Questions regarding geometric shapes:
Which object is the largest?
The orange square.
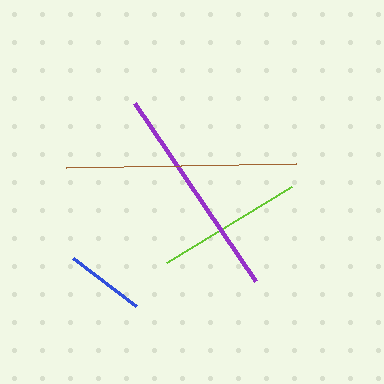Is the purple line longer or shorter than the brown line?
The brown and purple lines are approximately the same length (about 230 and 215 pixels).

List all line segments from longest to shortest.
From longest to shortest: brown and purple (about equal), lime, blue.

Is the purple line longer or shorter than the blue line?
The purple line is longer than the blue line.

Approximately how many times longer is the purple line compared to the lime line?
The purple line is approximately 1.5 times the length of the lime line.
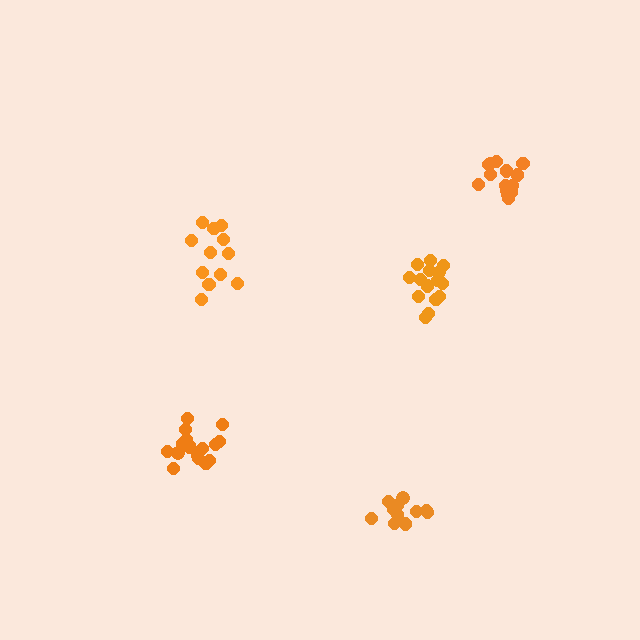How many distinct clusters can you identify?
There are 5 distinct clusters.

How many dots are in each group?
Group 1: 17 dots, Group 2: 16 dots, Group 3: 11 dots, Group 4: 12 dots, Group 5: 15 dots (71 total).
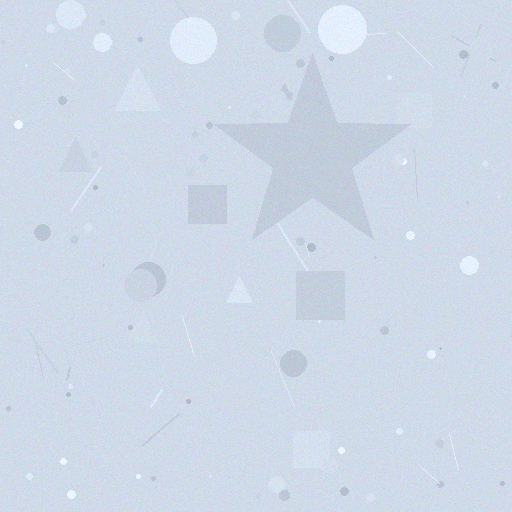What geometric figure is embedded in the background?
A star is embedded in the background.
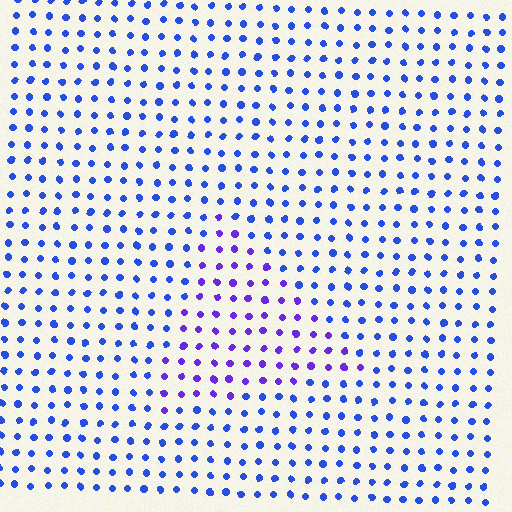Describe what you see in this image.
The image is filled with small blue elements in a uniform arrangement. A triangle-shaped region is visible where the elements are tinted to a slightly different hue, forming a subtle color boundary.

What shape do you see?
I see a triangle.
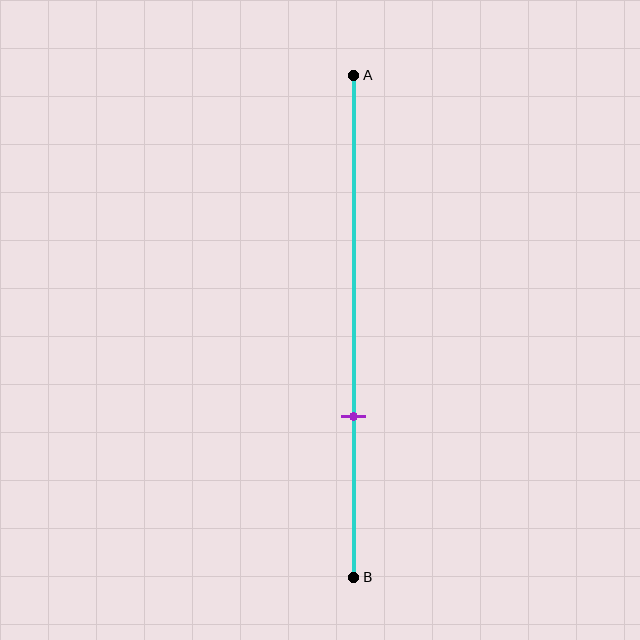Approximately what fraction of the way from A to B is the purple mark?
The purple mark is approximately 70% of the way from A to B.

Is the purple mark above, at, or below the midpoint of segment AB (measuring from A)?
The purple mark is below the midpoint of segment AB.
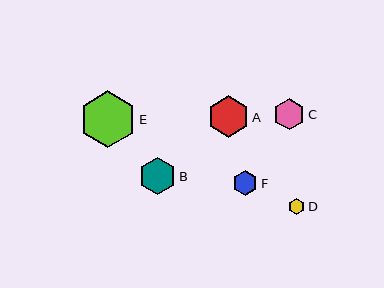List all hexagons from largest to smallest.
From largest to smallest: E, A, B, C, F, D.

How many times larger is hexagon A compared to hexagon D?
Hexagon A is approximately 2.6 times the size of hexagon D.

TASK TO CARRY OUT> Transcribe all entries above exactly. Drop the pictures.

RESULT OF THE EXERCISE>
Which object is the largest?
The orange square.
Is the purple line longer or shorter than the brown line?
The brown and purple lines are approximately the same length (about 230 and 215 pixels).

List all line segments from longest to shortest.
From longest to shortest: brown and purple (about equal), lime, blue.

Is the purple line longer or shorter than the blue line?
The purple line is longer than the blue line.

Approximately how many times longer is the purple line compared to the lime line?
The purple line is approximately 1.5 times the length of the lime line.
How many distinct clusters can you identify?
There are 5 distinct clusters.

How many dots are in each group?
Group 1: 17 dots, Group 2: 16 dots, Group 3: 11 dots, Group 4: 12 dots, Group 5: 15 dots (71 total).
What geometric figure is embedded in the background?
A star is embedded in the background.
Describe what you see in this image.
The image is filled with small blue elements in a uniform arrangement. A triangle-shaped region is visible where the elements are tinted to a slightly different hue, forming a subtle color boundary.

What shape do you see?
I see a triangle.
Approximately what fraction of the way from A to B is the purple mark?
The purple mark is approximately 70% of the way from A to B.

Is the purple mark above, at, or below the midpoint of segment AB (measuring from A)?
The purple mark is below the midpoint of segment AB.
List all hexagons from largest to smallest.
From largest to smallest: E, A, B, C, F, D.

How many times larger is hexagon A compared to hexagon D?
Hexagon A is approximately 2.6 times the size of hexagon D.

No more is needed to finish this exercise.